Here is the task for the listing below: output exactly the lines from the one containing "Which objects are aligned horizontally?" through the one containing "Is the arrow closer to 7 or 8 on the scale?", and leave out the pictures.

→ **Exercise inputs**:
----------------

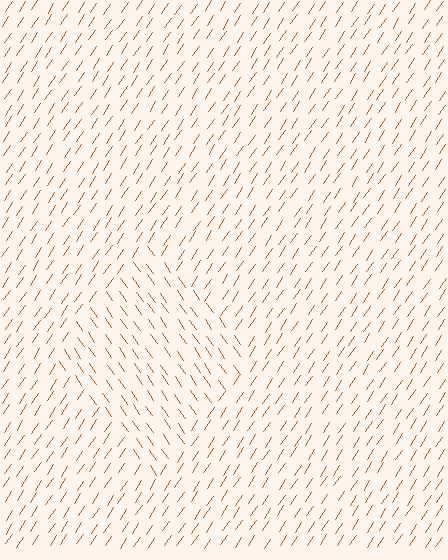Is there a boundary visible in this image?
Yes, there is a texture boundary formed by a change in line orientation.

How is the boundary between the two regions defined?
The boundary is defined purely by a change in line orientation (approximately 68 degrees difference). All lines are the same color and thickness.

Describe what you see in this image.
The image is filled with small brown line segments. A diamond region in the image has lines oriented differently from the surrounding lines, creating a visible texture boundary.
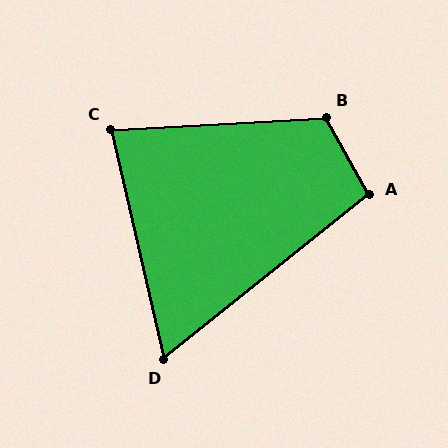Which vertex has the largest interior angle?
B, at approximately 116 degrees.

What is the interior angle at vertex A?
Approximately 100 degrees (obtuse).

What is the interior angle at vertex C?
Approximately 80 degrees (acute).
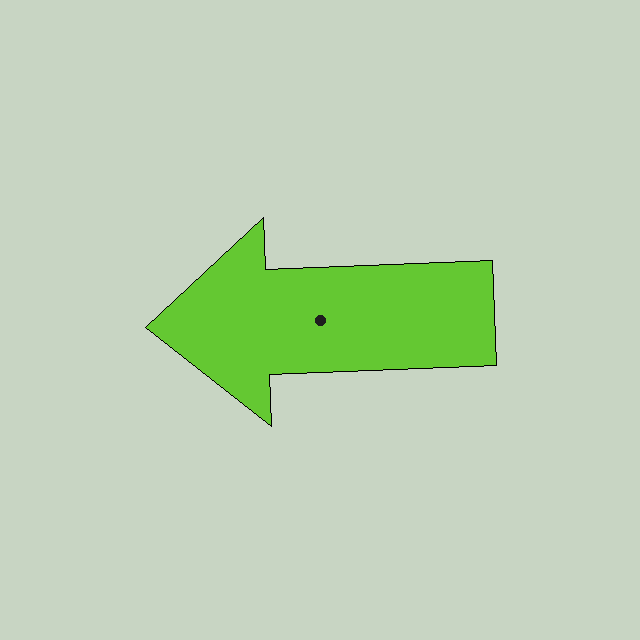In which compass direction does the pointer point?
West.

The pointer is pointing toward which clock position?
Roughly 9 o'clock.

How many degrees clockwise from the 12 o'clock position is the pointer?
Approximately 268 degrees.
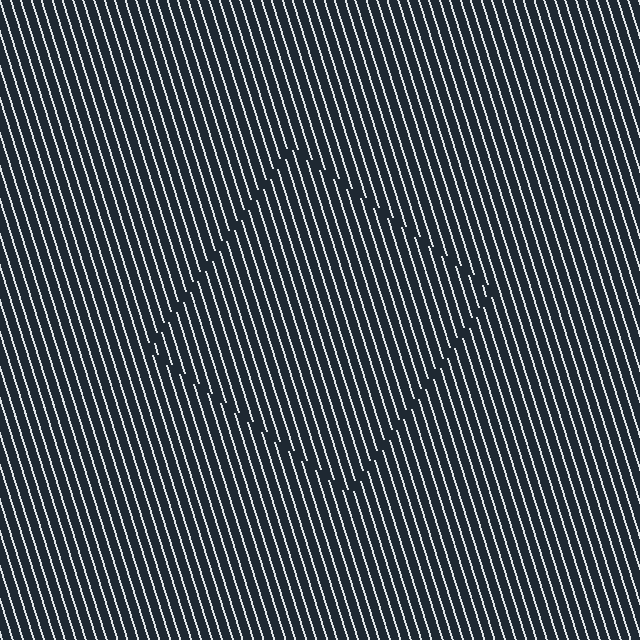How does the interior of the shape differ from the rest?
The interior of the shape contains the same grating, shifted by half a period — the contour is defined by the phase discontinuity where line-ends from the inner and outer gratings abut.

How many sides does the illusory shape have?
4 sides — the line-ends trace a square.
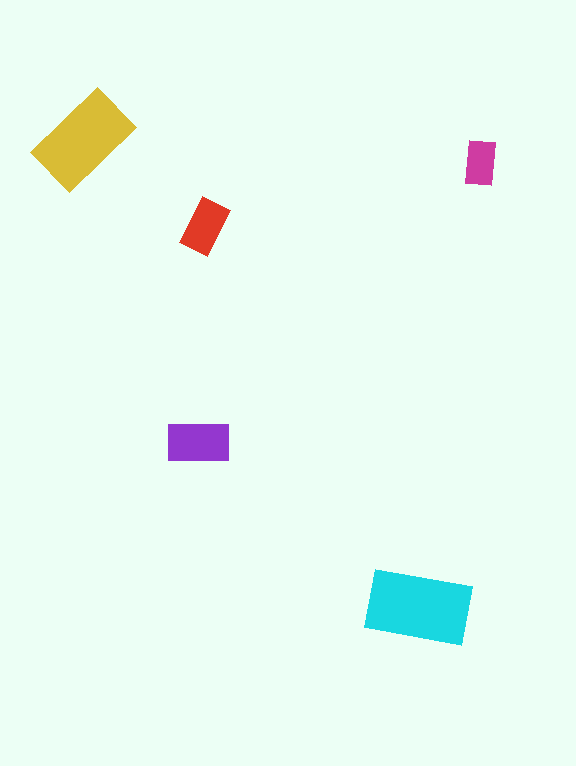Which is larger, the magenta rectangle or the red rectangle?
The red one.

----------------

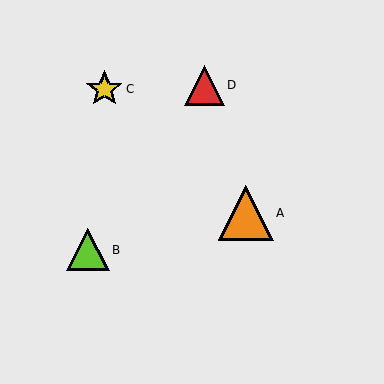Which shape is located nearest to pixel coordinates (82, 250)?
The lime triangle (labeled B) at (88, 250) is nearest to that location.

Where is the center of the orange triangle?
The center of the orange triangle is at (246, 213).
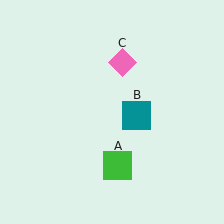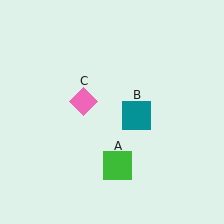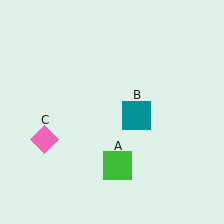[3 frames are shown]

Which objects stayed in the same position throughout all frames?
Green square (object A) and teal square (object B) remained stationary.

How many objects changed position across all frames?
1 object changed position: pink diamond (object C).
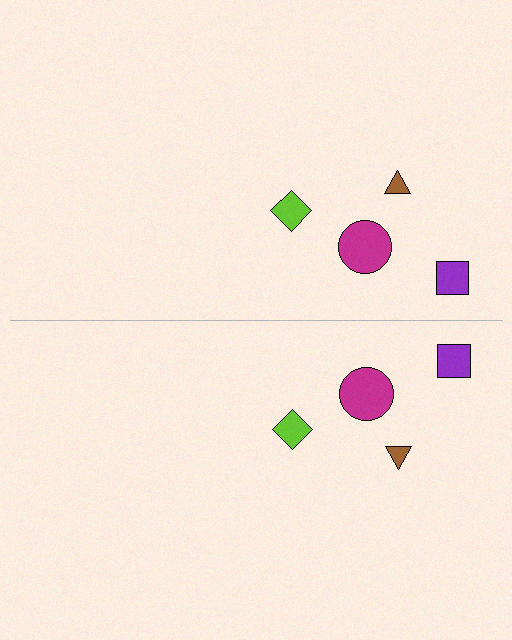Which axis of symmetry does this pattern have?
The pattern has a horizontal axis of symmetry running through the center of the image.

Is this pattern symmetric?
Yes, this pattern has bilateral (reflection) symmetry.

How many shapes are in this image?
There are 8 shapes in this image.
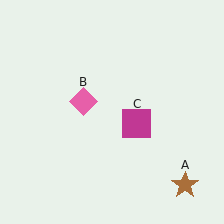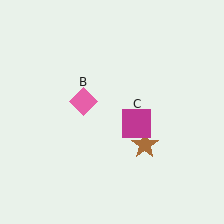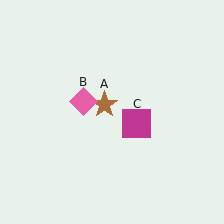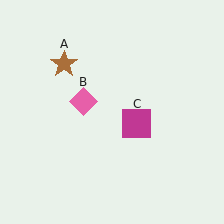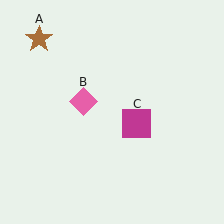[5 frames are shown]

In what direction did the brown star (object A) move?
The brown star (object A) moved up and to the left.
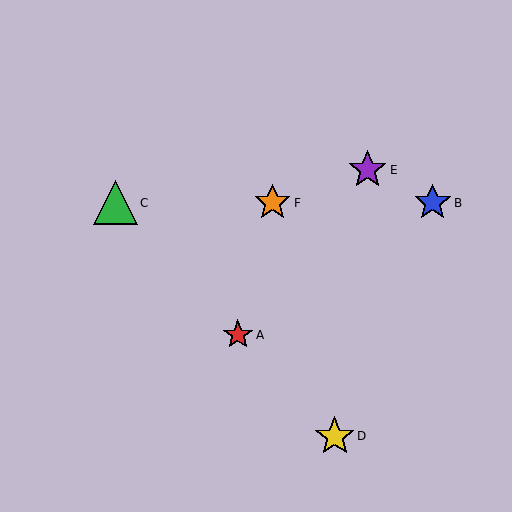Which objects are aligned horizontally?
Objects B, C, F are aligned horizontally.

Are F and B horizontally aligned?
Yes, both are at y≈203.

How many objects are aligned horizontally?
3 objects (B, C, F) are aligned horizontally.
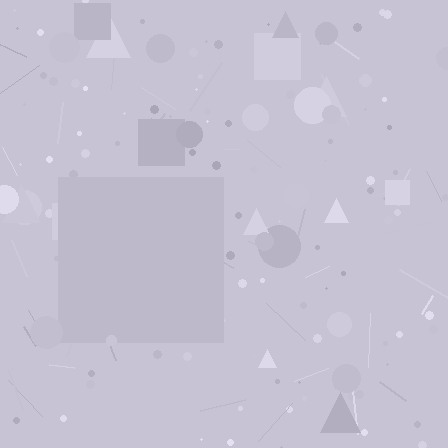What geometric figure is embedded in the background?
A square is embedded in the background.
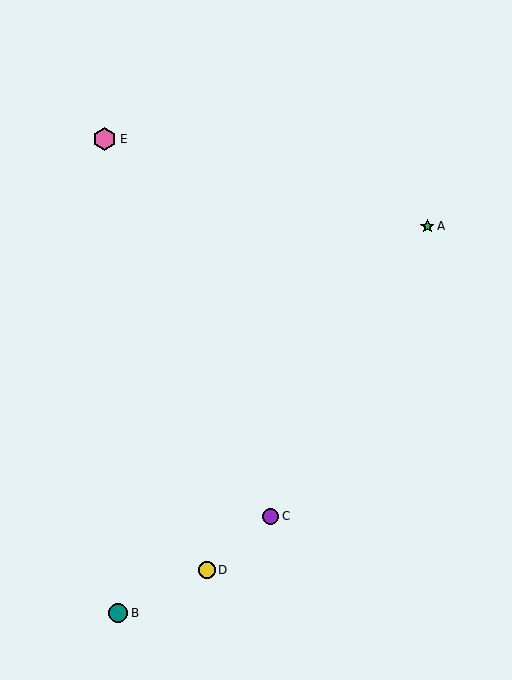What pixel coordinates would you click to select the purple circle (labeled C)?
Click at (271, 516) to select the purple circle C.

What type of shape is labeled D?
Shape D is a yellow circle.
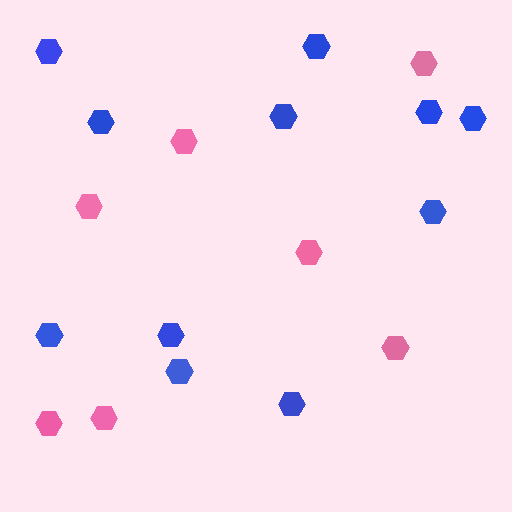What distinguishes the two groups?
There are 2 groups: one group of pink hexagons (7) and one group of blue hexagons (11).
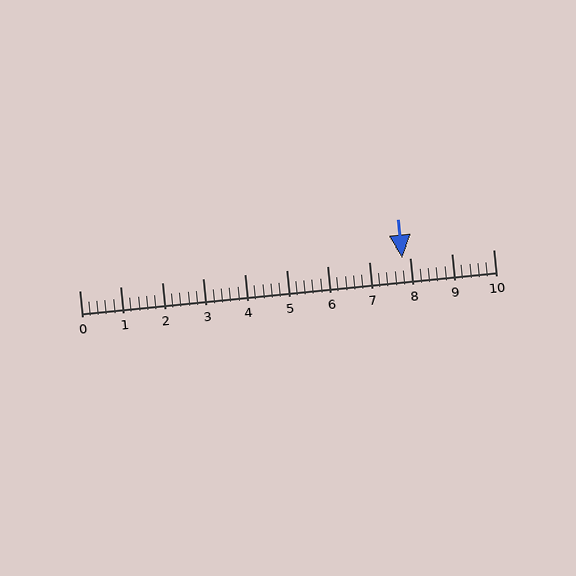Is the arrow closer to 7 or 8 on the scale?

----------------

→ **Finished exercise**:
Which objects are aligned horizontally?
Objects B, C, F are aligned horizontally.

Are F and B horizontally aligned?
Yes, both are at y≈203.

How many objects are aligned horizontally?
3 objects (B, C, F) are aligned horizontally.
What geometric figure is embedded in the background?
A square is embedded in the background.
What pixel coordinates would you click to select the purple circle (labeled C)?
Click at (271, 516) to select the purple circle C.

What type of shape is labeled D?
Shape D is a yellow circle.
What distinguishes the two groups?
There are 2 groups: one group of pink hexagons (7) and one group of blue hexagons (11).
Is the arrow closer to 7 or 8 on the scale?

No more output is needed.